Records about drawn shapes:
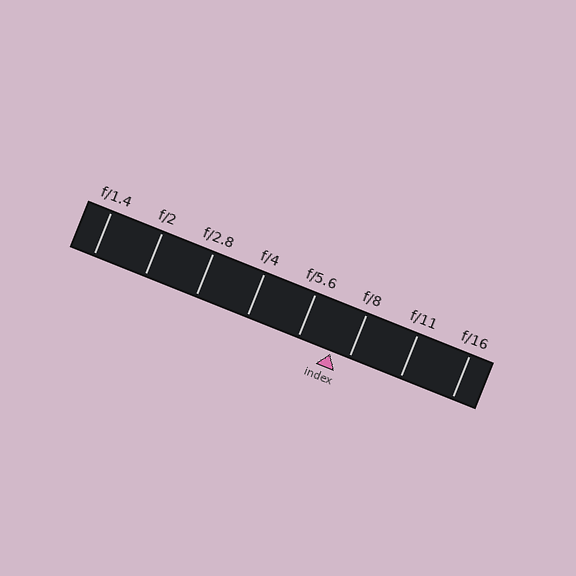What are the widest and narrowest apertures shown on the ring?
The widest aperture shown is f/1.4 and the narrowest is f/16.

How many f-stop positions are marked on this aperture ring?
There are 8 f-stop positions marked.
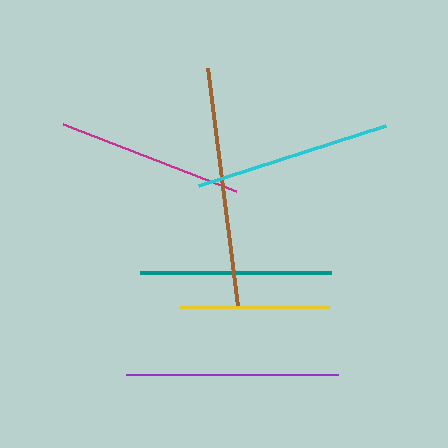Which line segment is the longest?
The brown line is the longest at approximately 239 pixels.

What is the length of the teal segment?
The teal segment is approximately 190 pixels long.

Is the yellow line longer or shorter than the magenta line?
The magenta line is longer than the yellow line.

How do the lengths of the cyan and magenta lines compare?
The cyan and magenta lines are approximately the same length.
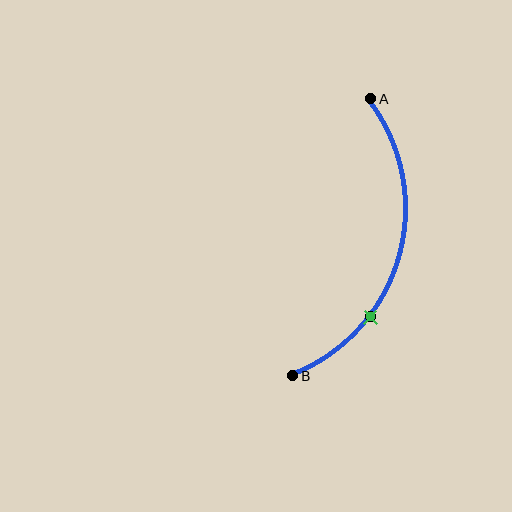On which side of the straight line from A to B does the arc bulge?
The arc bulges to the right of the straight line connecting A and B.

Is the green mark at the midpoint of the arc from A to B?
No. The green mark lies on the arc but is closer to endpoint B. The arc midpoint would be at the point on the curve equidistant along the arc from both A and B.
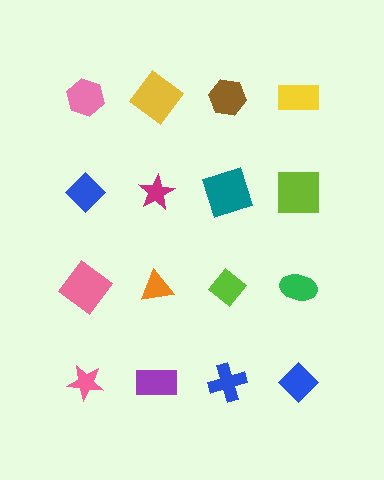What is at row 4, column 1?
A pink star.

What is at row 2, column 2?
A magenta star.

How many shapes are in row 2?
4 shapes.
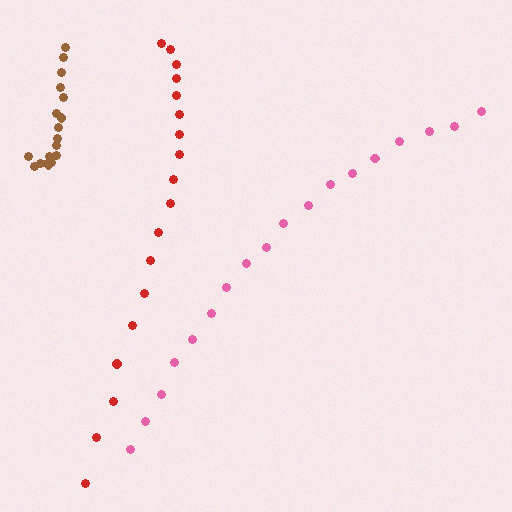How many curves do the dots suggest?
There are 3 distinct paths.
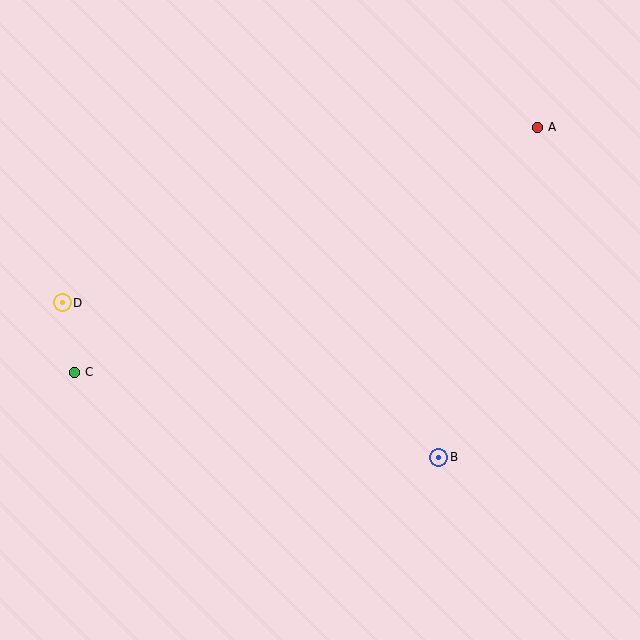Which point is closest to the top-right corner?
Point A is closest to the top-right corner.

What is required
Are you able to set down all the lines above exactly, without any pictures?

Response
What are the widest and narrowest apertures shown on the ring?
The widest aperture shown is f/1.4 and the narrowest is f/16.

How many f-stop positions are marked on this aperture ring?
There are 8 f-stop positions marked.
Which line segment is the longest?
The brown line is the longest at approximately 239 pixels.

What is the length of the teal segment?
The teal segment is approximately 190 pixels long.

Is the yellow line longer or shorter than the magenta line?
The magenta line is longer than the yellow line.

How do the lengths of the cyan and magenta lines compare?
The cyan and magenta lines are approximately the same length.
On which side of the straight line from A to B does the arc bulge?
The arc bulges to the right of the straight line connecting A and B.

Is the green mark at the midpoint of the arc from A to B?
No. The green mark lies on the arc but is closer to endpoint B. The arc midpoint would be at the point on the curve equidistant along the arc from both A and B.
What is at row 4, column 1?
A pink star.

What is at row 2, column 2?
A magenta star.

How many shapes are in row 2?
4 shapes.
How many curves do the dots suggest?
There are 3 distinct paths.
Which point is closest to the top-right corner?
Point A is closest to the top-right corner.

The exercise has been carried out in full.